— start of EXTRACTED MATERIAL —

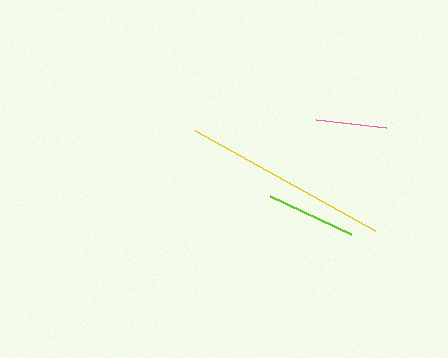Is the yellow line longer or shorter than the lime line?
The yellow line is longer than the lime line.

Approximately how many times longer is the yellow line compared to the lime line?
The yellow line is approximately 2.3 times the length of the lime line.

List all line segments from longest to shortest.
From longest to shortest: yellow, lime, pink.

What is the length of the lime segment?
The lime segment is approximately 90 pixels long.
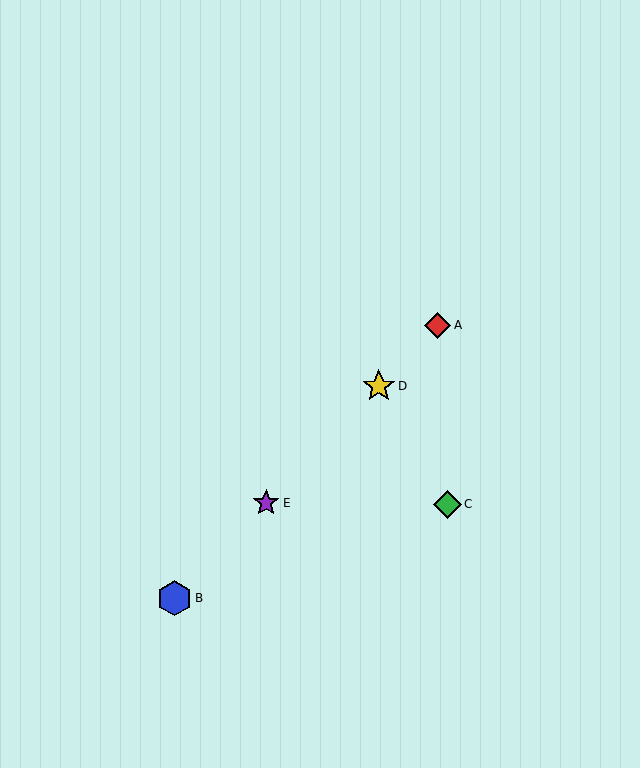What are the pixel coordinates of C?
Object C is at (448, 504).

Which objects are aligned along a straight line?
Objects A, B, D, E are aligned along a straight line.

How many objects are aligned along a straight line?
4 objects (A, B, D, E) are aligned along a straight line.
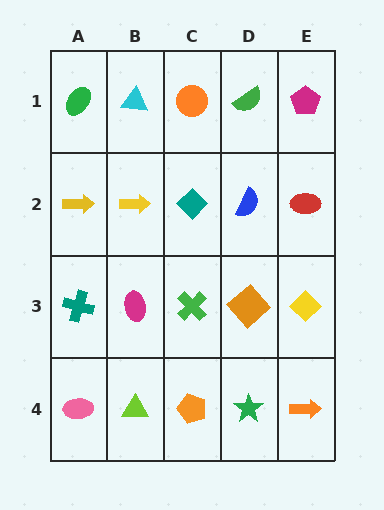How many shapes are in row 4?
5 shapes.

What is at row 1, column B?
A cyan triangle.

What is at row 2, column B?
A yellow arrow.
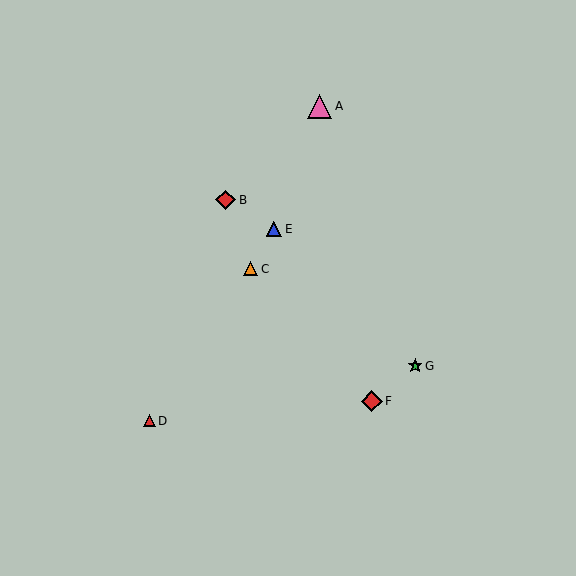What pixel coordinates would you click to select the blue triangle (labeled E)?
Click at (274, 229) to select the blue triangle E.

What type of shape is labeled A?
Shape A is a pink triangle.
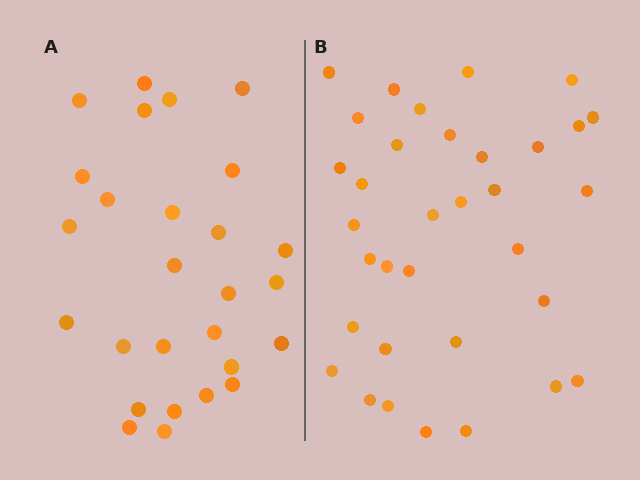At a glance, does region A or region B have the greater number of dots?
Region B (the right region) has more dots.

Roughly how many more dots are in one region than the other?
Region B has roughly 8 or so more dots than region A.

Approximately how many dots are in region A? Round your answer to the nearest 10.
About 30 dots. (The exact count is 27, which rounds to 30.)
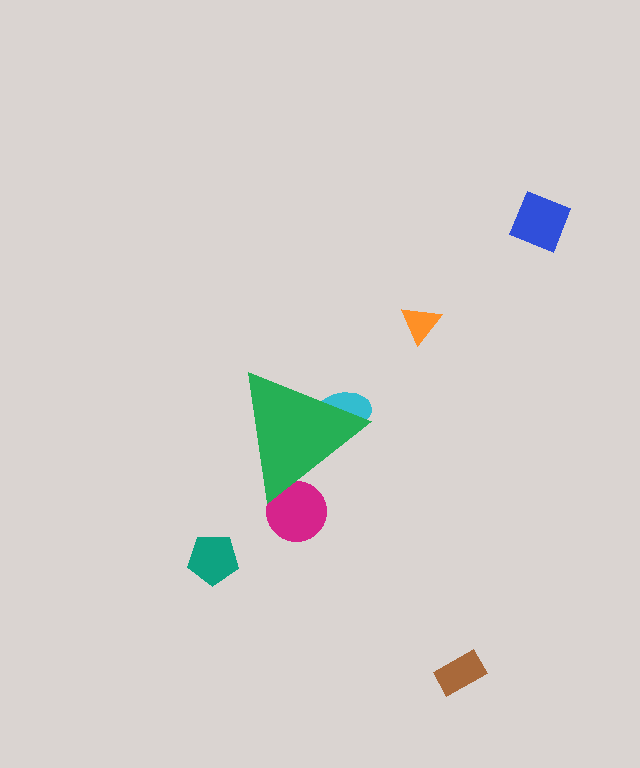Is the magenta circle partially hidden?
Yes, the magenta circle is partially hidden behind the green triangle.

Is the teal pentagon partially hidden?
No, the teal pentagon is fully visible.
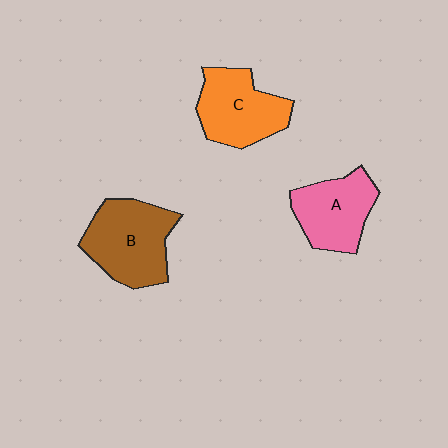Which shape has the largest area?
Shape B (brown).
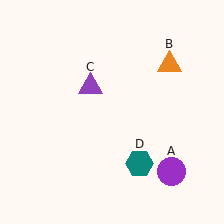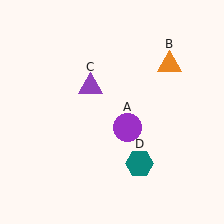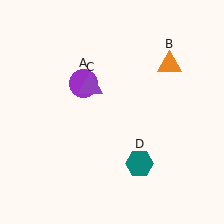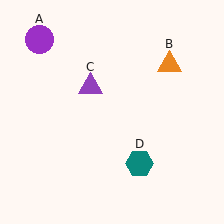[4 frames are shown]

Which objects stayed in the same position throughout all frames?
Orange triangle (object B) and purple triangle (object C) and teal hexagon (object D) remained stationary.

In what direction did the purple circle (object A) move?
The purple circle (object A) moved up and to the left.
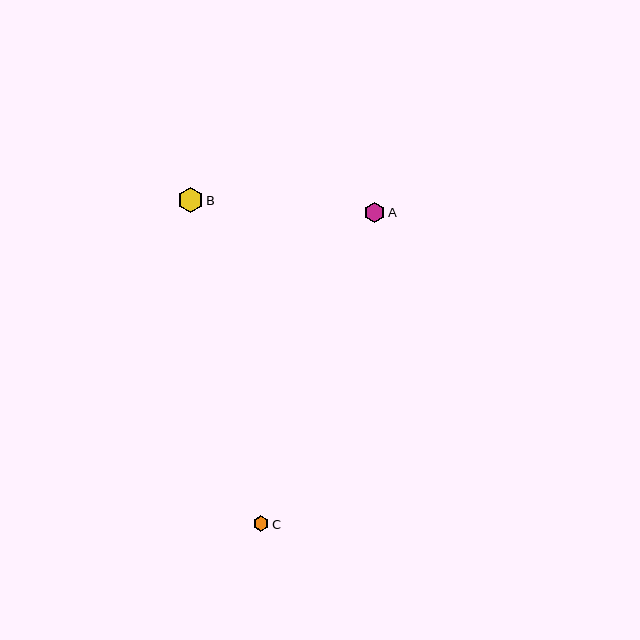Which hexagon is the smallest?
Hexagon C is the smallest with a size of approximately 16 pixels.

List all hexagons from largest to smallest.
From largest to smallest: B, A, C.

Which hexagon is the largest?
Hexagon B is the largest with a size of approximately 25 pixels.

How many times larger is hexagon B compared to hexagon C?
Hexagon B is approximately 1.6 times the size of hexagon C.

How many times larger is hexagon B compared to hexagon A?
Hexagon B is approximately 1.3 times the size of hexagon A.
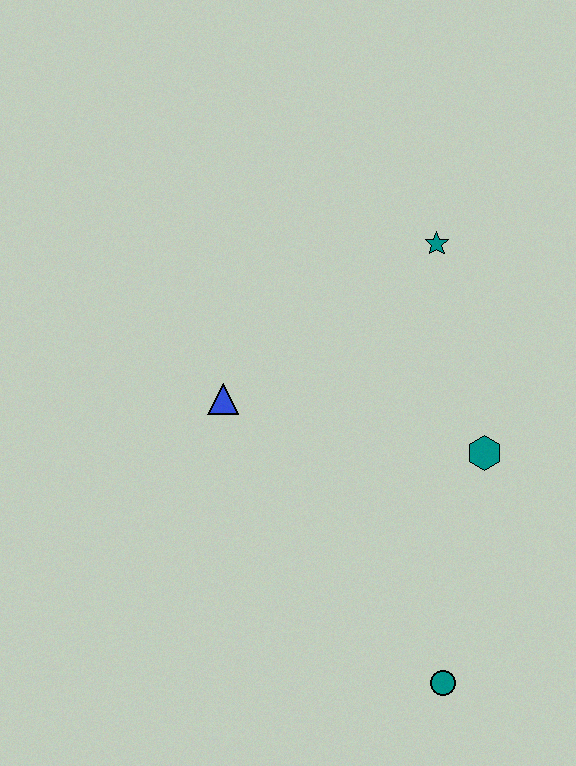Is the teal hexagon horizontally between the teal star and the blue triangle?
No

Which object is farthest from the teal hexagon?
The blue triangle is farthest from the teal hexagon.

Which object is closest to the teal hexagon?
The teal star is closest to the teal hexagon.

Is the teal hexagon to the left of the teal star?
No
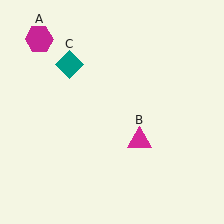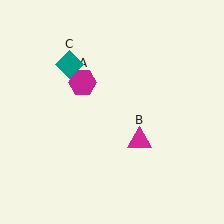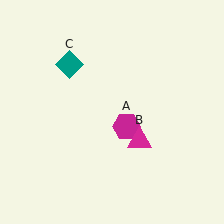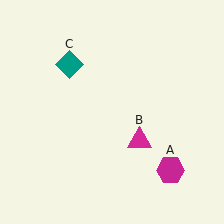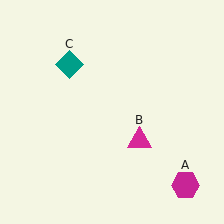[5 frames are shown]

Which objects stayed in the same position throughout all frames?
Magenta triangle (object B) and teal diamond (object C) remained stationary.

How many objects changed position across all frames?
1 object changed position: magenta hexagon (object A).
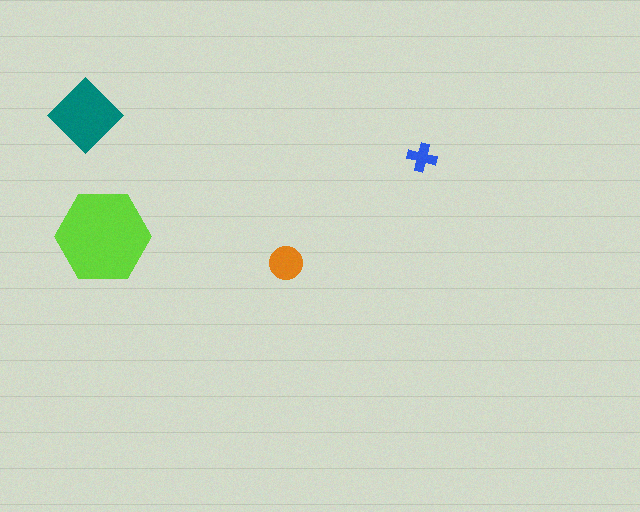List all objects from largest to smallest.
The lime hexagon, the teal diamond, the orange circle, the blue cross.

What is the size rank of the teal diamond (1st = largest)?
2nd.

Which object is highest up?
The teal diamond is topmost.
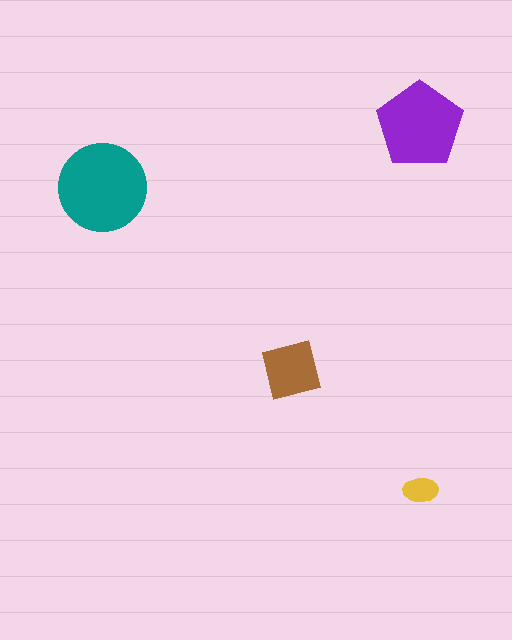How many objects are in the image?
There are 4 objects in the image.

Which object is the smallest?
The yellow ellipse.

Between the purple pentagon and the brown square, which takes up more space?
The purple pentagon.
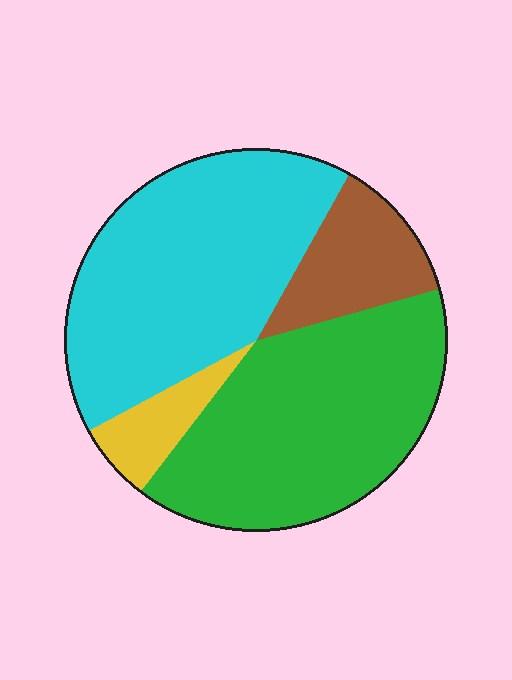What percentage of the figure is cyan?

— end of EXTRACTED MATERIAL —

» DIRECTIONS FOR THIS TASK
Output the entries above exactly. Drop the pictures.

» SOLUTION TO THIS EXERCISE
Is the yellow line longer or shorter than the lime line?
The yellow line is longer than the lime line.

Approximately how many times longer is the yellow line compared to the lime line?
The yellow line is approximately 2.3 times the length of the lime line.

List all line segments from longest to shortest.
From longest to shortest: yellow, lime, pink.

What is the length of the lime segment?
The lime segment is approximately 90 pixels long.
What are the pixel coordinates of C?
Object C is at (448, 504).

Which objects are aligned along a straight line?
Objects A, B, D, E are aligned along a straight line.

How many objects are aligned along a straight line?
4 objects (A, B, D, E) are aligned along a straight line.
How many shapes are in row 4?
5 shapes.

What is at row 1, column B?
A cyan triangle.

What is at row 2, column B?
A yellow arrow.
What pixel coordinates would you click to select the blue triangle (labeled E)?
Click at (274, 229) to select the blue triangle E.

What type of shape is labeled A?
Shape A is a pink triangle.
At a glance, does region A or region B have the greater number of dots?
Region B (the right region) has more dots.

Roughly how many more dots are in one region than the other?
Region B has roughly 8 or so more dots than region A.

Approximately how many dots are in region A? Round your answer to the nearest 10.
About 30 dots. (The exact count is 27, which rounds to 30.)
Is the magenta circle partially hidden?
Yes, the magenta circle is partially hidden behind the green triangle.

Is the teal pentagon partially hidden?
No, the teal pentagon is fully visible.
Which shape has the largest area?
Shape B (brown).
[4 frames are shown]

Which objects stayed in the same position throughout all frames?
Orange triangle (object B) and purple triangle (object C) and teal hexagon (object D) remained stationary.

In what direction did the purple circle (object A) move?
The purple circle (object A) moved up and to the left.
Which hexagon is the smallest?
Hexagon C is the smallest with a size of approximately 16 pixels.

List all hexagons from largest to smallest.
From largest to smallest: B, A, C.

Which hexagon is the largest?
Hexagon B is the largest with a size of approximately 25 pixels.

How many times larger is hexagon B compared to hexagon C?
Hexagon B is approximately 1.6 times the size of hexagon C.

How many times larger is hexagon B compared to hexagon A?
Hexagon B is approximately 1.3 times the size of hexagon A.
Is the teal hexagon horizontally between the teal star and the blue triangle?
No

Which object is farthest from the teal hexagon?
The blue triangle is farthest from the teal hexagon.

Which object is closest to the teal hexagon?
The teal star is closest to the teal hexagon.

Is the teal hexagon to the left of the teal star?
No
[5 frames are shown]

Which objects stayed in the same position throughout all frames?
Magenta triangle (object B) and teal diamond (object C) remained stationary.

How many objects changed position across all frames?
1 object changed position: magenta hexagon (object A).
List all objects from largest to smallest.
The lime hexagon, the teal diamond, the orange circle, the blue cross.

What is the size rank of the teal diamond (1st = largest)?
2nd.

Which object is highest up?
The teal diamond is topmost.
How many objects are in the image?
There are 4 objects in the image.

Which object is the smallest?
The yellow ellipse.

Between the purple pentagon and the brown square, which takes up more space?
The purple pentagon.
What percentage of the figure is cyan?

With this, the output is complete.